*What to do*. Only the lines from the one with "Which object is furthest to the left?" to the last line belong in your answer; write them out exactly and drop the pictures.

*Provided records*.
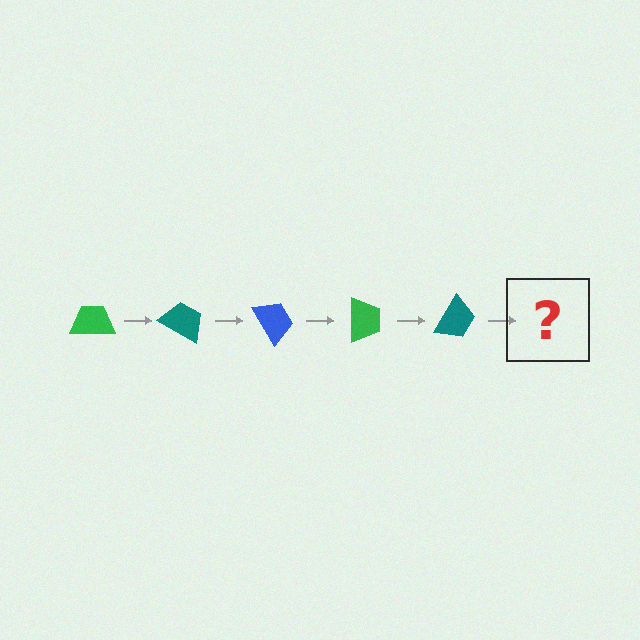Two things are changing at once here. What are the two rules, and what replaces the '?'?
The two rules are that it rotates 30 degrees clockwise each step and the color cycles through green, teal, and blue. The '?' should be a blue trapezoid, rotated 150 degrees clockwise from the start.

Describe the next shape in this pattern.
It should be a blue trapezoid, rotated 150 degrees clockwise from the start.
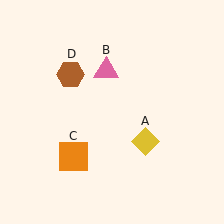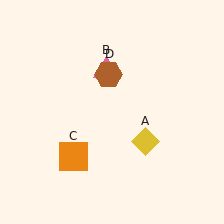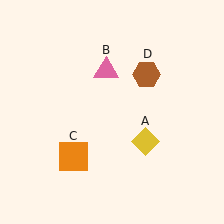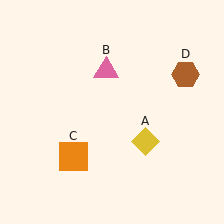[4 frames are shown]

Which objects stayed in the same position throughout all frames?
Yellow diamond (object A) and pink triangle (object B) and orange square (object C) remained stationary.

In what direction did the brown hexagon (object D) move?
The brown hexagon (object D) moved right.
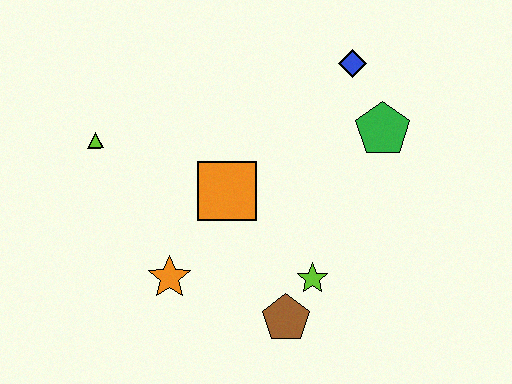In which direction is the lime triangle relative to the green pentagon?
The lime triangle is to the left of the green pentagon.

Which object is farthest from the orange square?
The blue diamond is farthest from the orange square.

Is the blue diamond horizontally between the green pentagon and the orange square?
Yes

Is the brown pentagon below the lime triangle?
Yes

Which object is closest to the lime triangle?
The orange square is closest to the lime triangle.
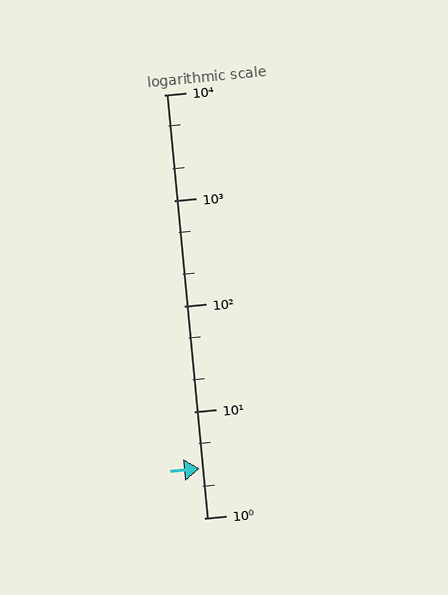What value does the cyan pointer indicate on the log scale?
The pointer indicates approximately 2.9.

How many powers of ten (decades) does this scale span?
The scale spans 4 decades, from 1 to 10000.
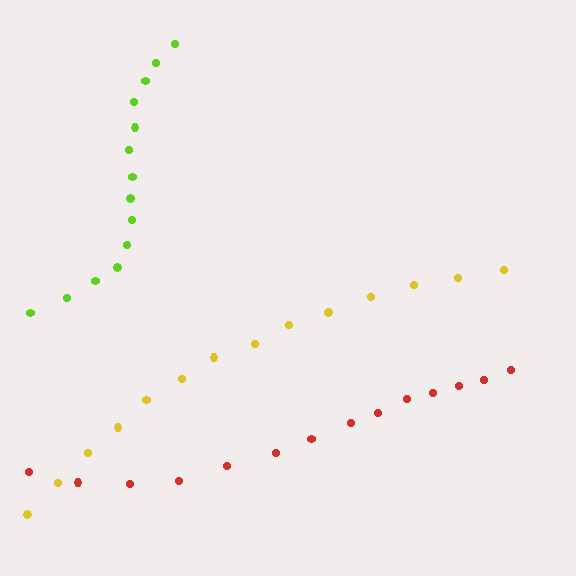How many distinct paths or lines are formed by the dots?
There are 3 distinct paths.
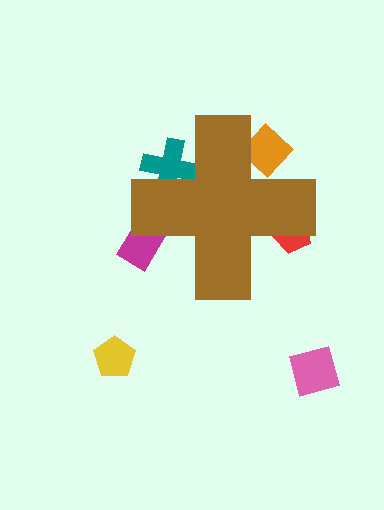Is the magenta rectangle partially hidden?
Yes, the magenta rectangle is partially hidden behind the brown cross.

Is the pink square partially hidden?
No, the pink square is fully visible.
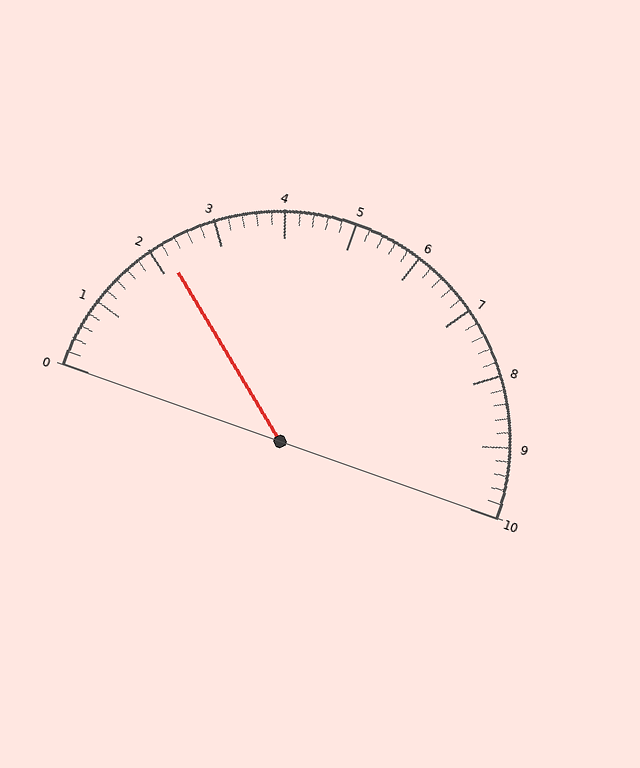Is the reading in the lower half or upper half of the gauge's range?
The reading is in the lower half of the range (0 to 10).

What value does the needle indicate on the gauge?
The needle indicates approximately 2.2.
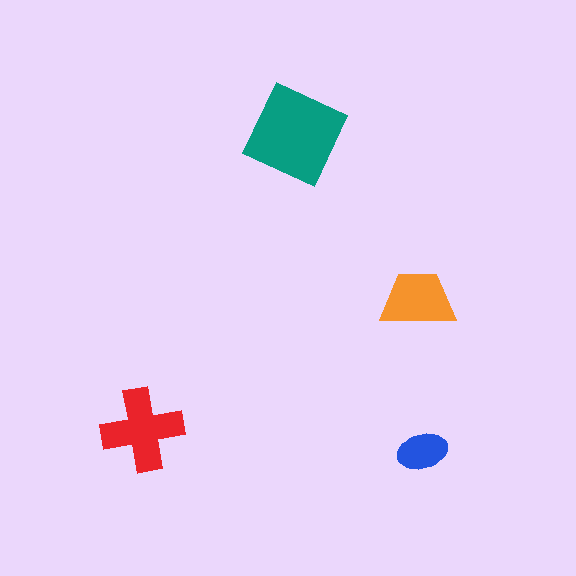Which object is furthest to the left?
The red cross is leftmost.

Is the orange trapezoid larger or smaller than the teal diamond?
Smaller.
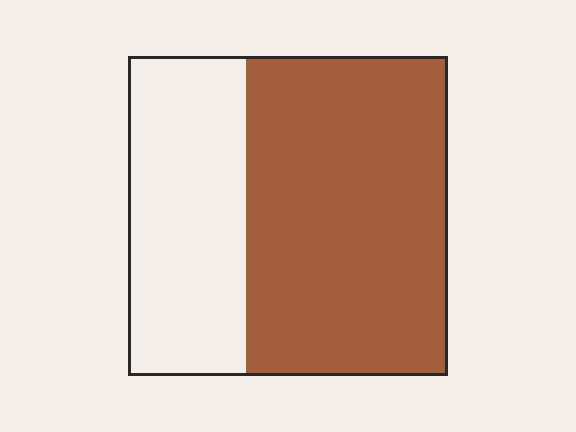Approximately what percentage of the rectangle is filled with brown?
Approximately 65%.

*Task answer*.
Which object is furthest to the left?
The red cross is leftmost.

Is the orange trapezoid larger or smaller than the teal diamond?
Smaller.
Approximately what percentage of the rectangle is filled with brown?
Approximately 65%.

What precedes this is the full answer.